# Recorded data start
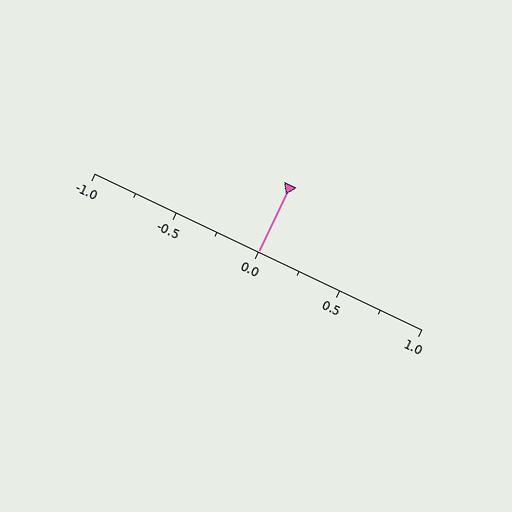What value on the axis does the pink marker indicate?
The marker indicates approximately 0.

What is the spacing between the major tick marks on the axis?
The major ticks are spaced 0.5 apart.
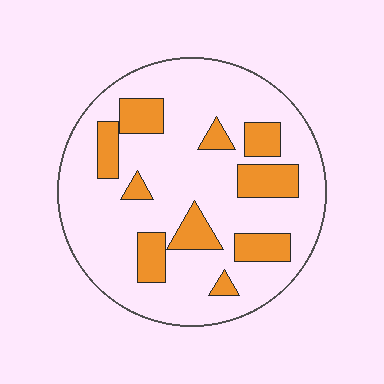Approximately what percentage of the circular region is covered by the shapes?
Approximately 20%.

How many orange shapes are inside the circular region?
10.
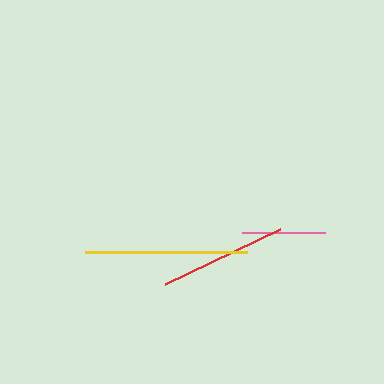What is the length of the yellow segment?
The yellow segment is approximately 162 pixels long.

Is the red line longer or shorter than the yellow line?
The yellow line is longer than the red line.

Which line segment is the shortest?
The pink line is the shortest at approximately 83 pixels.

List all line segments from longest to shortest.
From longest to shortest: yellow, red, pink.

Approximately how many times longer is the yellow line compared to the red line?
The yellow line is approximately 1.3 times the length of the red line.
# Recorded data end
# Recorded data start
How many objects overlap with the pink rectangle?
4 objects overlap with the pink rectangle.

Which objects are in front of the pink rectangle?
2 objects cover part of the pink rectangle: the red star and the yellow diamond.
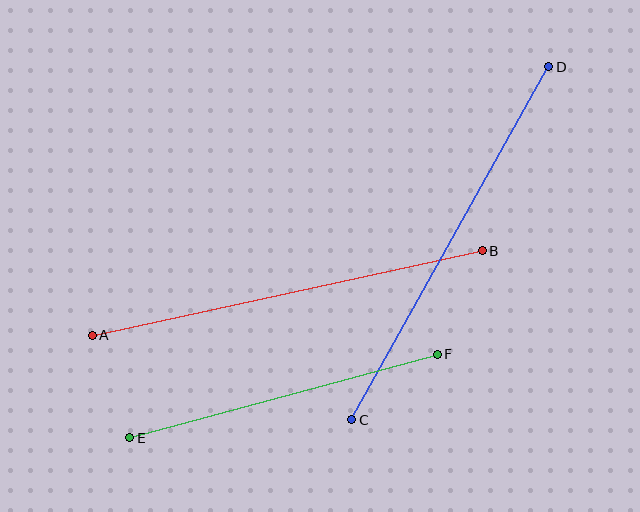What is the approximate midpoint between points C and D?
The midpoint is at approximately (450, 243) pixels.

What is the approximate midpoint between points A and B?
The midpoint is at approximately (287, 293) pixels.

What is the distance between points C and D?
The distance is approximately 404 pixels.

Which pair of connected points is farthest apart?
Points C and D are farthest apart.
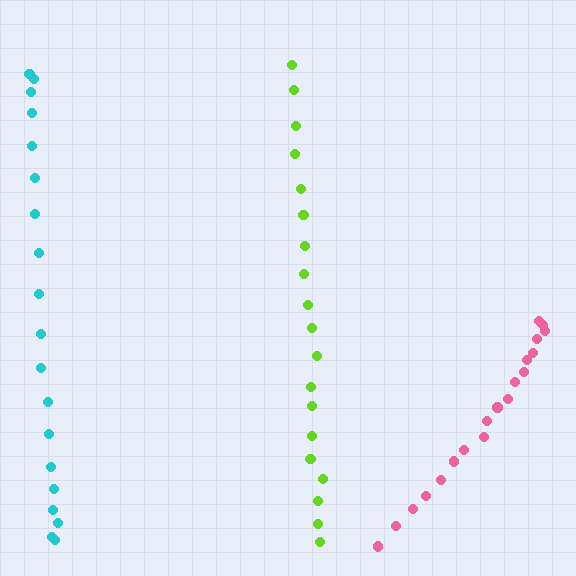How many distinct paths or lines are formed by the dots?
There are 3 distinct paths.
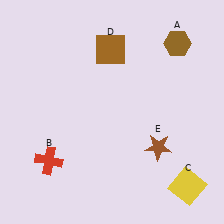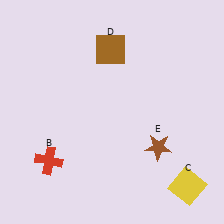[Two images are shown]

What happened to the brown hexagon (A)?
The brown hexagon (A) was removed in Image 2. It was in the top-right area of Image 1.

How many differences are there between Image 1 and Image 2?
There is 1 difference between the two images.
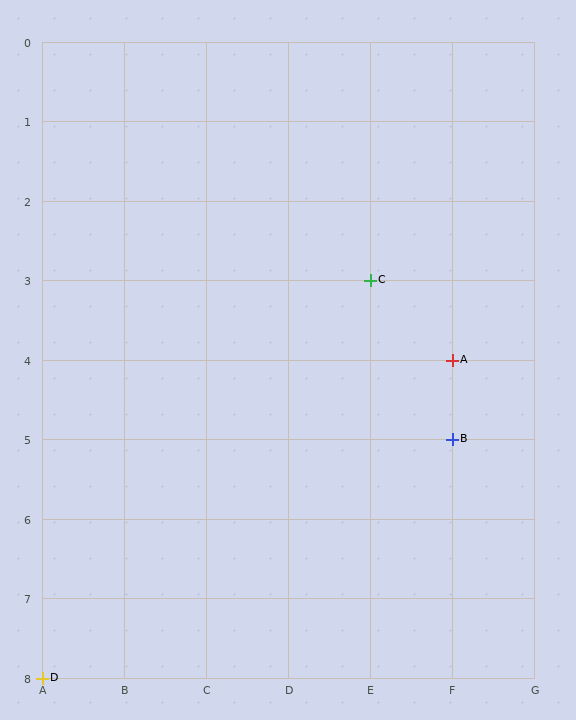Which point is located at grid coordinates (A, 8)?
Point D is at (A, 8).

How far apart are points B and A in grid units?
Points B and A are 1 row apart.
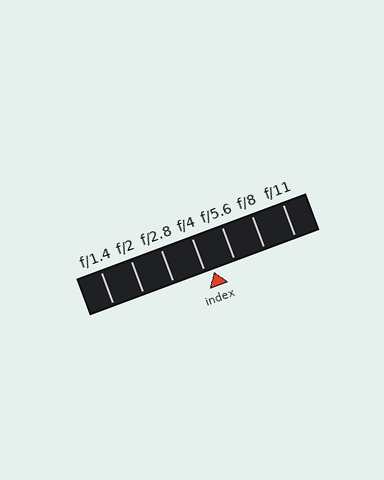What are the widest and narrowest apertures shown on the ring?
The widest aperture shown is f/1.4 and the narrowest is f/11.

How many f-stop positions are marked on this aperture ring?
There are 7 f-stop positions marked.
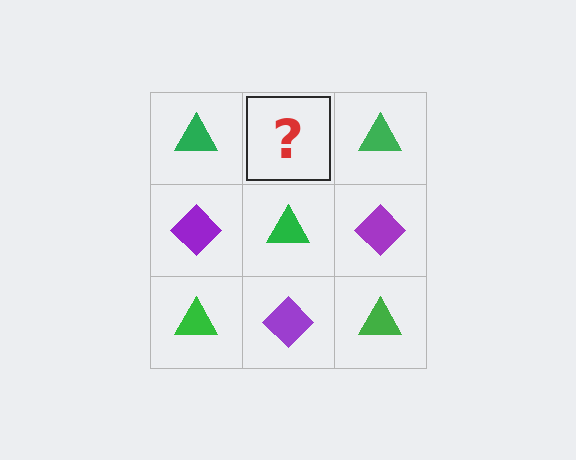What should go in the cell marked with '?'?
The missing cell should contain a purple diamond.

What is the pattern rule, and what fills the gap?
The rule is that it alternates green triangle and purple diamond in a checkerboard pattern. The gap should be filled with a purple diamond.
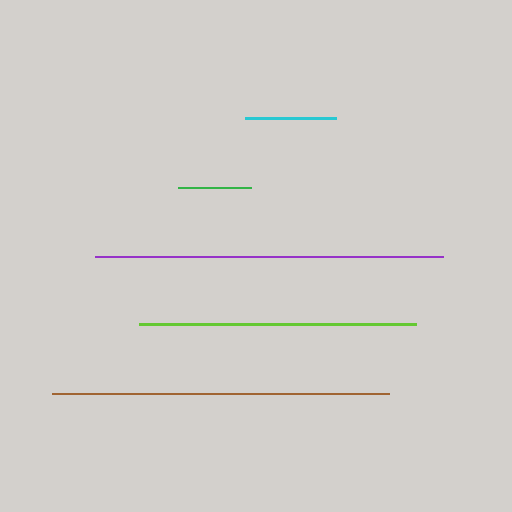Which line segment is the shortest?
# Recorded data end
## Task directions:
Transcribe, leaving out pictures, each line from the one containing "What is the distance between points C and D?" through the one containing "[Two images are shown]".

## Solution below:
What is the distance between points C and D?
The distance is approximately 404 pixels.

Which pair of connected points is farthest apart?
Points C and D are farthest apart.
How many distinct paths or lines are formed by the dots?
There are 3 distinct paths.
[Two images are shown]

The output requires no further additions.